** Exercise aim **
In the entries that follow, the first line to write out is the one containing "How many squares", and the last is the one containing "What shape is hidden in the image?". Reproduce that stretch exactly, with nothing before or after it.

_ _ _ _ _

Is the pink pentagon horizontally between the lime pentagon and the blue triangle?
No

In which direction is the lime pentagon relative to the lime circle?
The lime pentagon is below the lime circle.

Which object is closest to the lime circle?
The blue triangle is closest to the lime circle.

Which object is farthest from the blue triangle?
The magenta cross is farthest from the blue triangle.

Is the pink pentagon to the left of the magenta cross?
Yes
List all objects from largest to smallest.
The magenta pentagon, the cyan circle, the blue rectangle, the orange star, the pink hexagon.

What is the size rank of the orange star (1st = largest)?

_ _ _ _ _

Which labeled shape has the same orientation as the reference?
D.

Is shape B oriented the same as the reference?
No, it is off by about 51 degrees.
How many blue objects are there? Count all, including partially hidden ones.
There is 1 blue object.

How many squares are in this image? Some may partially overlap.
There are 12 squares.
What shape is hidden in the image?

_ _ _ _ _

** Task result **
How many squares are in this image? Some may partially overlap.
There are 12 squares.
What shape is hidden in the image?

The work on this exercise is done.